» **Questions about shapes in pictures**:
>> Start

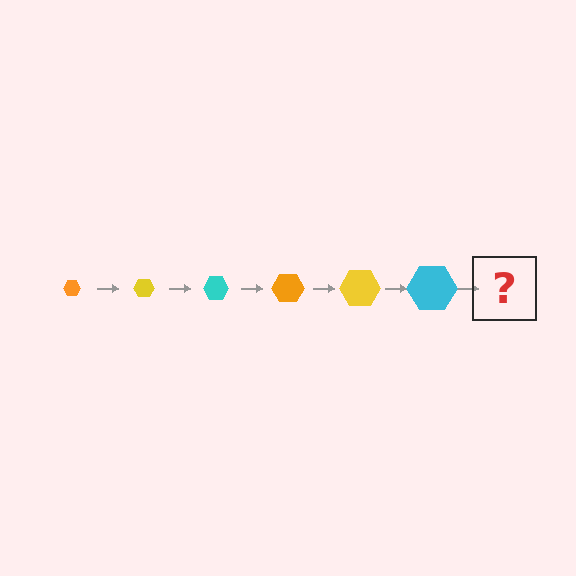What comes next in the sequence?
The next element should be an orange hexagon, larger than the previous one.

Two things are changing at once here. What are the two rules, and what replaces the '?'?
The two rules are that the hexagon grows larger each step and the color cycles through orange, yellow, and cyan. The '?' should be an orange hexagon, larger than the previous one.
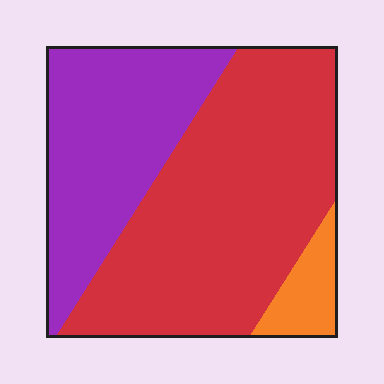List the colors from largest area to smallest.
From largest to smallest: red, purple, orange.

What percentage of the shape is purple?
Purple covers around 35% of the shape.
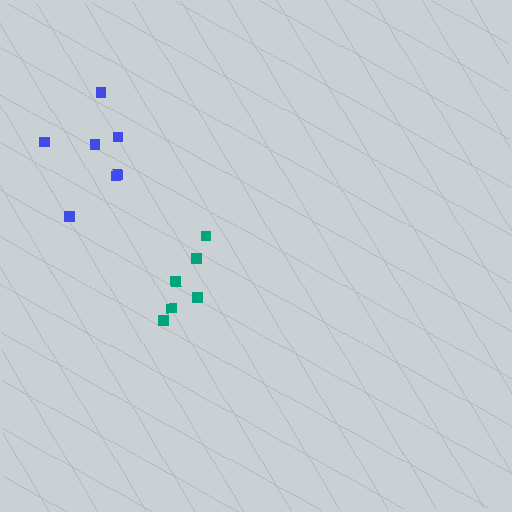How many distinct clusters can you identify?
There are 2 distinct clusters.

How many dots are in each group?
Group 1: 6 dots, Group 2: 7 dots (13 total).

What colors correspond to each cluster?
The clusters are colored: teal, blue.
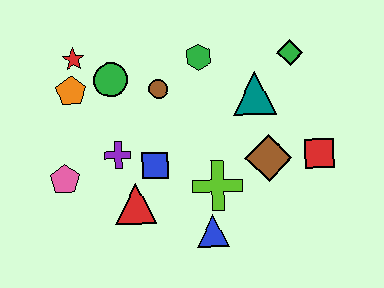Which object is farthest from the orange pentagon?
The red square is farthest from the orange pentagon.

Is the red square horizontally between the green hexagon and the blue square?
No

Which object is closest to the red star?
The orange pentagon is closest to the red star.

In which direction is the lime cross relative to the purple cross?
The lime cross is to the right of the purple cross.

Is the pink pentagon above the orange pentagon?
No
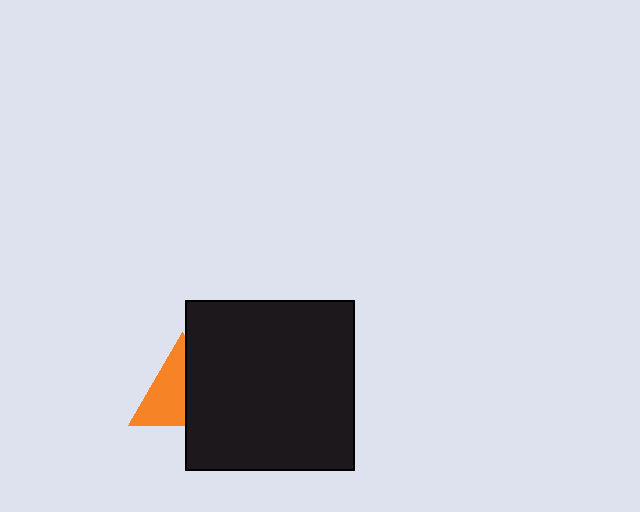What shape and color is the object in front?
The object in front is a black square.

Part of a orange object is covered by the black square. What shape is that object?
It is a triangle.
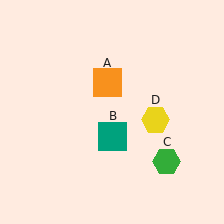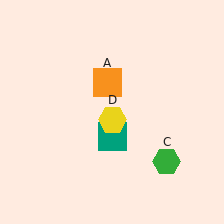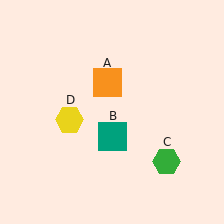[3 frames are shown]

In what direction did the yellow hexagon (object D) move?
The yellow hexagon (object D) moved left.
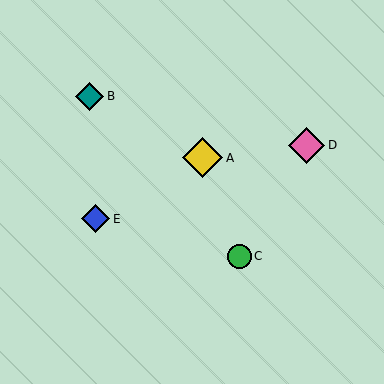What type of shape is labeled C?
Shape C is a green circle.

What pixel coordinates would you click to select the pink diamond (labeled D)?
Click at (307, 145) to select the pink diamond D.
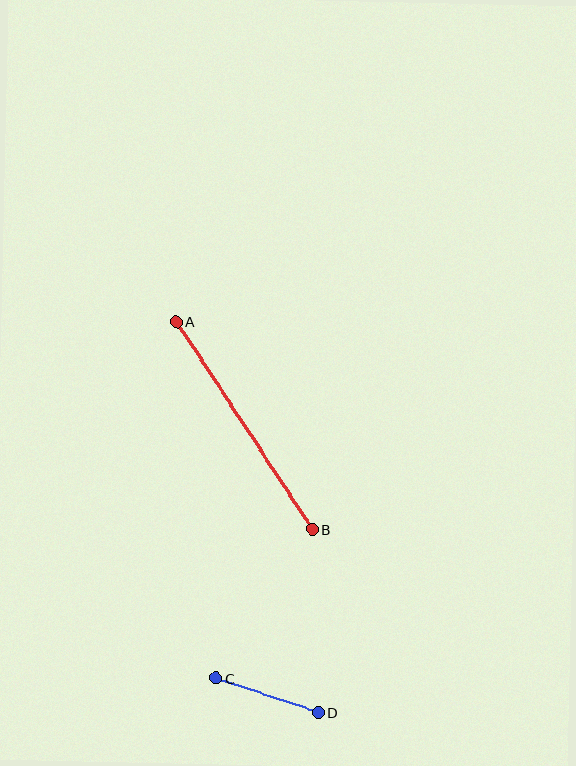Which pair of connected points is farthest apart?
Points A and B are farthest apart.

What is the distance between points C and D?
The distance is approximately 107 pixels.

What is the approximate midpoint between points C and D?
The midpoint is at approximately (267, 695) pixels.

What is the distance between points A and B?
The distance is approximately 248 pixels.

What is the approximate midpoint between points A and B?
The midpoint is at approximately (244, 426) pixels.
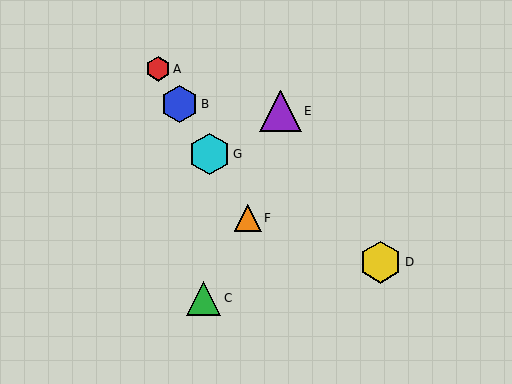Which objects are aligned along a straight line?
Objects A, B, F, G are aligned along a straight line.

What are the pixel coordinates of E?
Object E is at (281, 111).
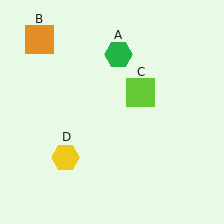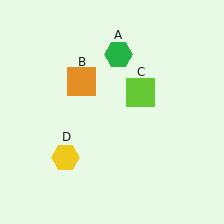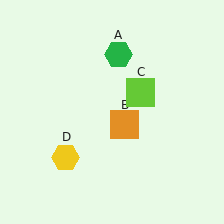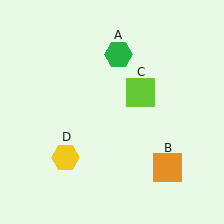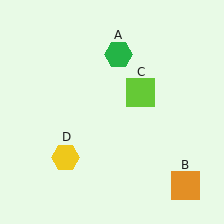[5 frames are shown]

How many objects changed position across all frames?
1 object changed position: orange square (object B).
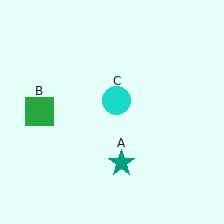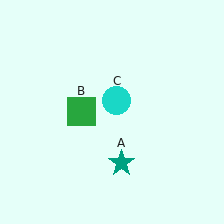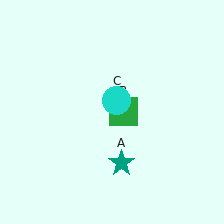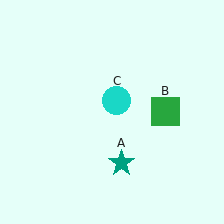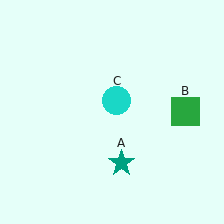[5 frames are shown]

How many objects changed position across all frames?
1 object changed position: green square (object B).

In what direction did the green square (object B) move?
The green square (object B) moved right.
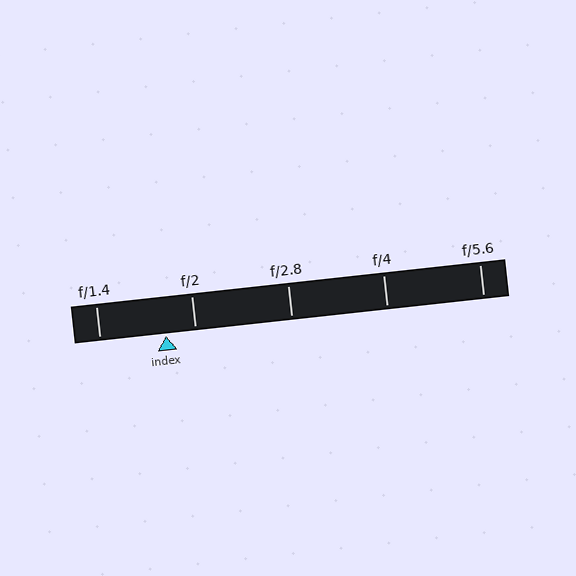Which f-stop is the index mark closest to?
The index mark is closest to f/2.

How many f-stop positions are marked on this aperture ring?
There are 5 f-stop positions marked.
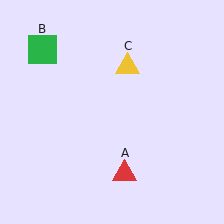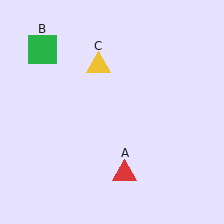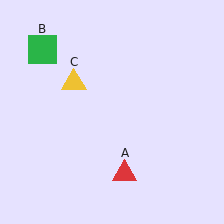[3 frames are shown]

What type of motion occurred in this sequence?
The yellow triangle (object C) rotated counterclockwise around the center of the scene.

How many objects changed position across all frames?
1 object changed position: yellow triangle (object C).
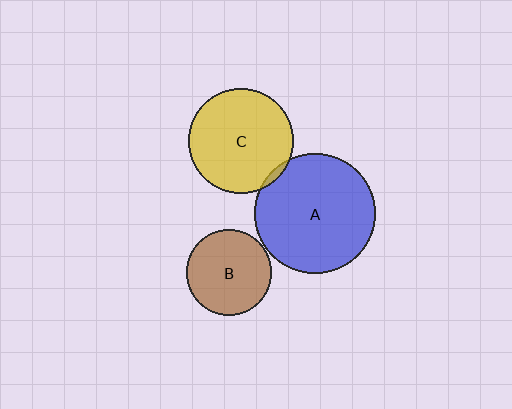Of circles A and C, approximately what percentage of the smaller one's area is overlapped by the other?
Approximately 5%.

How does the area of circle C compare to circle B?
Approximately 1.5 times.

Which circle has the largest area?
Circle A (blue).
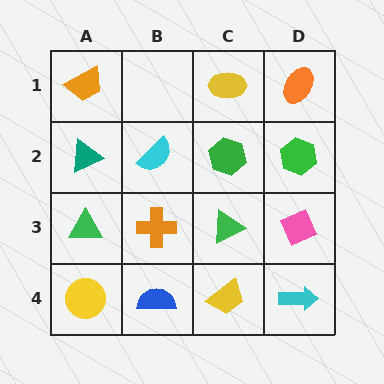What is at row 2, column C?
A green hexagon.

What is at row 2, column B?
A cyan semicircle.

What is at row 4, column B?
A blue semicircle.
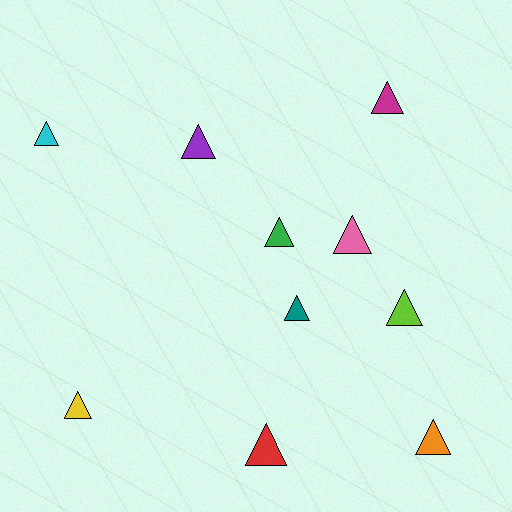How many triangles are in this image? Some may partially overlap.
There are 10 triangles.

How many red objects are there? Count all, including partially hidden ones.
There is 1 red object.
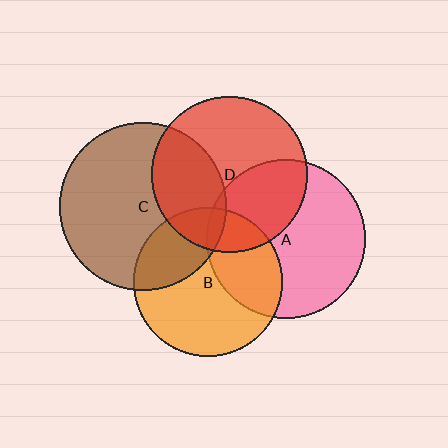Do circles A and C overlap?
Yes.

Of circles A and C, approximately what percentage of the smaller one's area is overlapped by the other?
Approximately 5%.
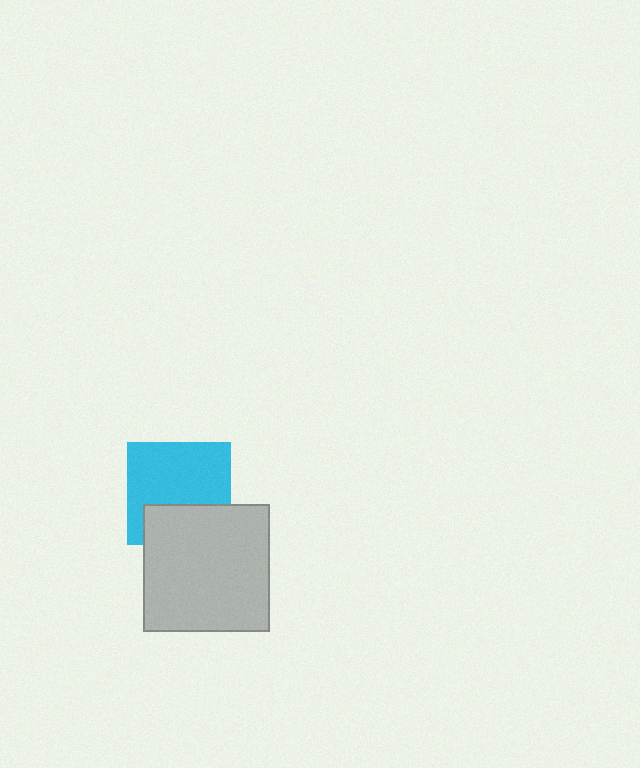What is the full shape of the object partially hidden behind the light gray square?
The partially hidden object is a cyan square.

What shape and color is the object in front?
The object in front is a light gray square.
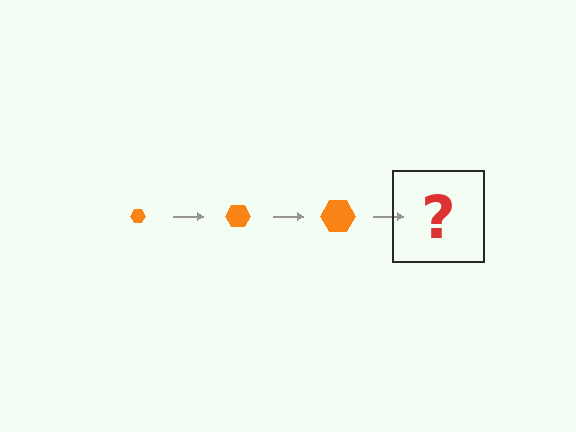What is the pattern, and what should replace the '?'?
The pattern is that the hexagon gets progressively larger each step. The '?' should be an orange hexagon, larger than the previous one.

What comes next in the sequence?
The next element should be an orange hexagon, larger than the previous one.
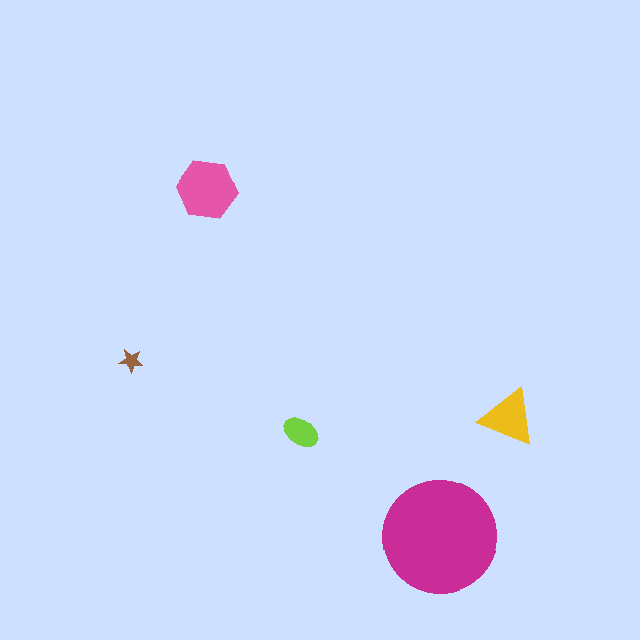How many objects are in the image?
There are 5 objects in the image.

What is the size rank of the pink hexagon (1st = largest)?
2nd.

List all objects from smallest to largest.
The brown star, the lime ellipse, the yellow triangle, the pink hexagon, the magenta circle.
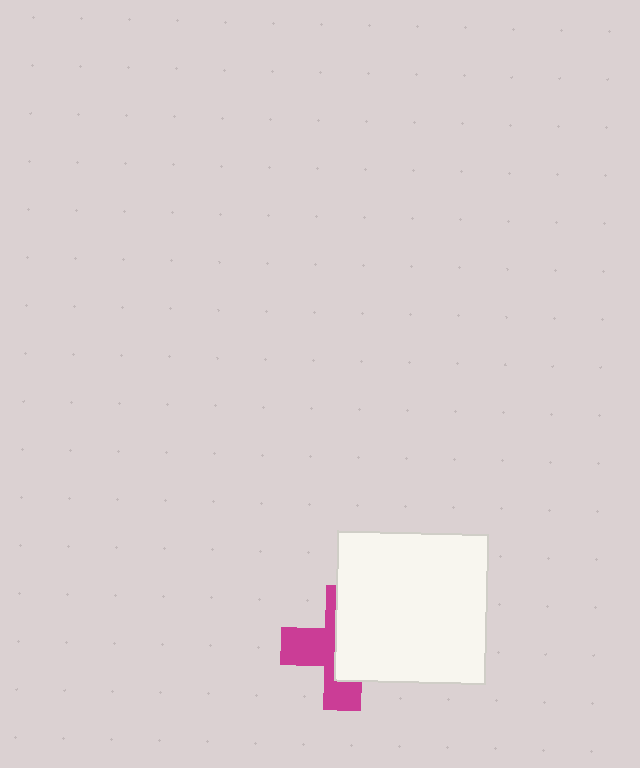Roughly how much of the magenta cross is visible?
About half of it is visible (roughly 46%).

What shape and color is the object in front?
The object in front is a white square.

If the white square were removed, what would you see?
You would see the complete magenta cross.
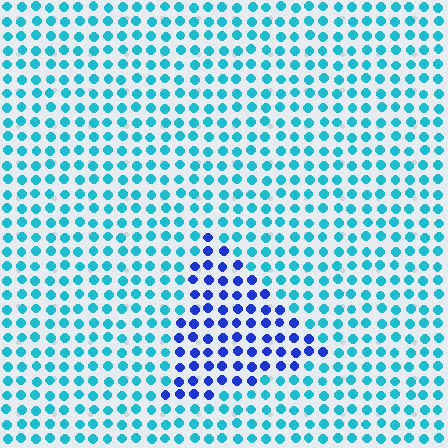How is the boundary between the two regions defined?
The boundary is defined purely by a slight shift in hue (about 47 degrees). Spacing, size, and orientation are identical on both sides.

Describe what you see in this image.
The image is filled with small cyan elements in a uniform arrangement. A triangle-shaped region is visible where the elements are tinted to a slightly different hue, forming a subtle color boundary.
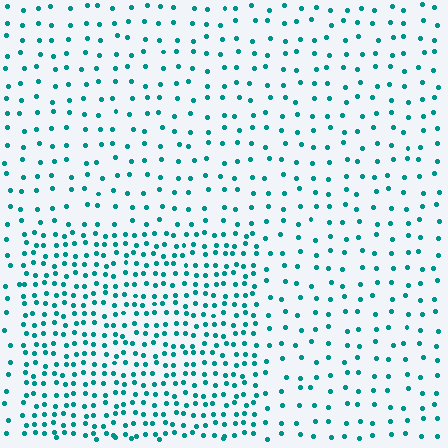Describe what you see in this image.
The image contains small teal elements arranged at two different densities. A rectangle-shaped region is visible where the elements are more densely packed than the surrounding area.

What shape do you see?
I see a rectangle.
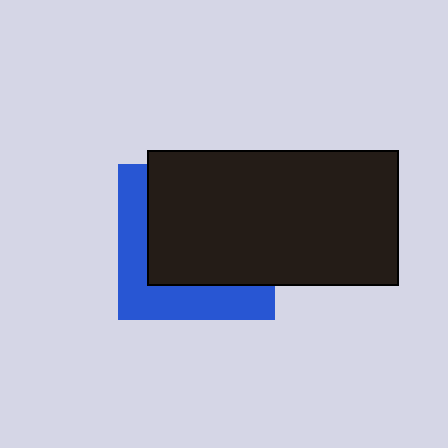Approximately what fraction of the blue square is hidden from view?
Roughly 63% of the blue square is hidden behind the black rectangle.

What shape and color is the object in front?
The object in front is a black rectangle.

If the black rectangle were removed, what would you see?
You would see the complete blue square.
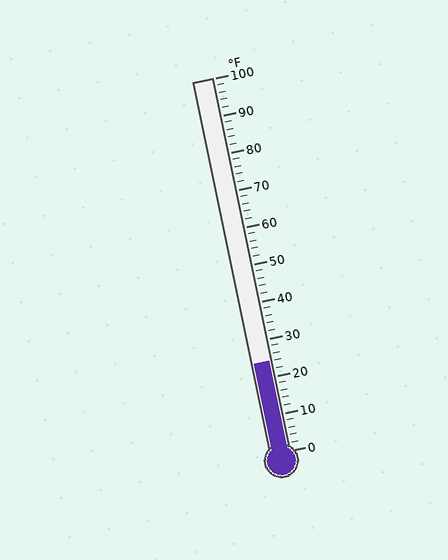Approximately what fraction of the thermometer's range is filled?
The thermometer is filled to approximately 25% of its range.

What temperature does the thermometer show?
The thermometer shows approximately 24°F.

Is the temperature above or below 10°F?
The temperature is above 10°F.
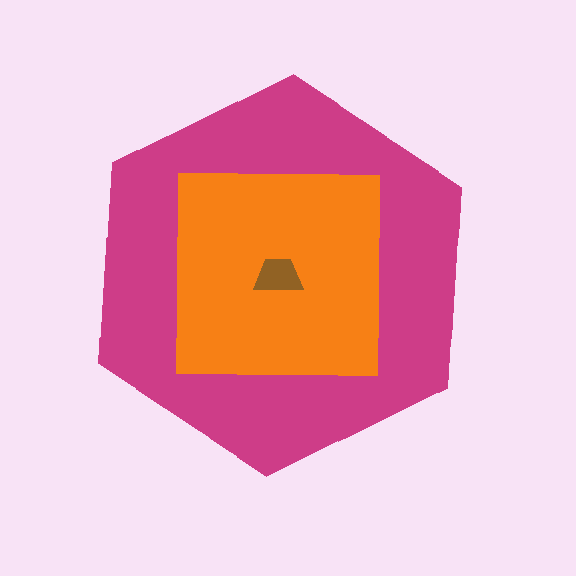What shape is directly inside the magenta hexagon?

>> End

» **Requirements**: The records above should be reproduced exactly, with no pictures included.

» **Problem solution**:
What comes next in the sequence?
The next element should be an orange hexagon, larger than the previous one.

Two things are changing at once here. What are the two rules, and what replaces the '?'?
The two rules are that the hexagon grows larger each step and the color cycles through orange, yellow, and cyan. The '?' should be an orange hexagon, larger than the previous one.
List the colors from largest area to smallest.
From largest to smallest: red, purple, orange.

What percentage of the shape is purple?
Purple covers around 35% of the shape.
How many distinct clusters can you identify?
There are 2 distinct clusters.

How many dots are in each group?
Group 1: 6 dots, Group 2: 7 dots (13 total).

What colors correspond to each cluster?
The clusters are colored: teal, blue.
Which object is farthest from the orange pentagon?
The red square is farthest from the orange pentagon.

Is the red square horizontally between the green hexagon and the blue square?
No

Which object is closest to the red star?
The orange pentagon is closest to the red star.

In which direction is the lime cross relative to the purple cross?
The lime cross is to the right of the purple cross.

Is the pink pentagon above the orange pentagon?
No
What shape and color is the object in front?
The object in front is a black square.

Part of a orange object is covered by the black square. What shape is that object?
It is a triangle.
[3 frames are shown]

In what direction did the yellow hexagon (object D) move?
The yellow hexagon (object D) moved left.
What type of shape is labeled C?
Shape C is a green circle.

What pixel coordinates would you click to select the pink diamond (labeled D)?
Click at (307, 145) to select the pink diamond D.
Which pair of connected points is farthest apart?
Points A and B are farthest apart.

What is the distance between points C and D?
The distance is approximately 107 pixels.

What is the approximate midpoint between points C and D?
The midpoint is at approximately (267, 695) pixels.

What is the distance between points A and B?
The distance is approximately 248 pixels.

What is the approximate midpoint between points A and B?
The midpoint is at approximately (244, 426) pixels.
Which objects are aligned along a straight line?
Objects A, B, F, G are aligned along a straight line.

What are the pixel coordinates of E?
Object E is at (281, 111).
[5 frames are shown]

How many objects changed position across all frames?
1 object changed position: orange square (object B).
[5 frames are shown]

How many objects changed position across all frames?
1 object changed position: green square (object B).

In what direction did the green square (object B) move?
The green square (object B) moved right.
Which f-stop is the index mark closest to?
The index mark is closest to f/2.

How many f-stop positions are marked on this aperture ring?
There are 5 f-stop positions marked.
[3 frames are shown]

What type of motion occurred in this sequence?
The yellow triangle (object C) rotated counterclockwise around the center of the scene.

How many objects changed position across all frames?
1 object changed position: yellow triangle (object C).
Of circles A and C, approximately what percentage of the smaller one's area is overlapped by the other?
Approximately 5%.

How does the area of circle C compare to circle B?
Approximately 1.5 times.

Which circle has the largest area?
Circle A (blue).
What is at row 2, column C?
A green hexagon.

What is at row 2, column B?
A cyan semicircle.

What is at row 4, column B?
A blue semicircle.
How many triangles are in this image? Some may partially overlap.
There are 10 triangles.

How many red objects are there? Count all, including partially hidden ones.
There is 1 red object.
Do circles A and C overlap?
Yes.

Of circles A and C, approximately what percentage of the smaller one's area is overlapped by the other?
Approximately 5%.
What is the full shape of the object partially hidden behind the light gray square?
The partially hidden object is a cyan square.

What shape and color is the object in front?
The object in front is a light gray square.
What is the pattern, and what should replace the '?'?
The pattern is that the hexagon gets progressively larger each step. The '?' should be an orange hexagon, larger than the previous one.

What comes next in the sequence?
The next element should be an orange hexagon, larger than the previous one.
How many objects are in the image?
There are 5 objects in the image.

What is the size rank of the pink hexagon (1st = largest)?
2nd.

List all objects from smallest to largest.
The brown star, the lime ellipse, the yellow triangle, the pink hexagon, the magenta circle.
Roughly how much of the magenta cross is visible?
About half of it is visible (roughly 46%).

What shape and color is the object in front?
The object in front is a white square.

If the white square were removed, what would you see?
You would see the complete magenta cross.
How is the boundary between the two regions defined?
The boundary is defined purely by a slight shift in hue (about 47 degrees). Spacing, size, and orientation are identical on both sides.

Describe what you see in this image.
The image is filled with small cyan elements in a uniform arrangement. A triangle-shaped region is visible where the elements are tinted to a slightly different hue, forming a subtle color boundary.
Describe what you see in this image.
The image contains small teal elements arranged at two different densities. A rectangle-shaped region is visible where the elements are more densely packed than the surrounding area.

What shape do you see?
I see a rectangle.
Approximately what fraction of the blue square is hidden from view?
Roughly 63% of the blue square is hidden behind the black rectangle.

What shape and color is the object in front?
The object in front is a black rectangle.

If the black rectangle were removed, what would you see?
You would see the complete blue square.
Approximately what fraction of the thermometer's range is filled?
The thermometer is filled to approximately 25% of its range.

What temperature does the thermometer show?
The thermometer shows approximately 24°F.

Is the temperature above or below 10°F?
The temperature is above 10°F.
What shape is directly inside the magenta hexagon?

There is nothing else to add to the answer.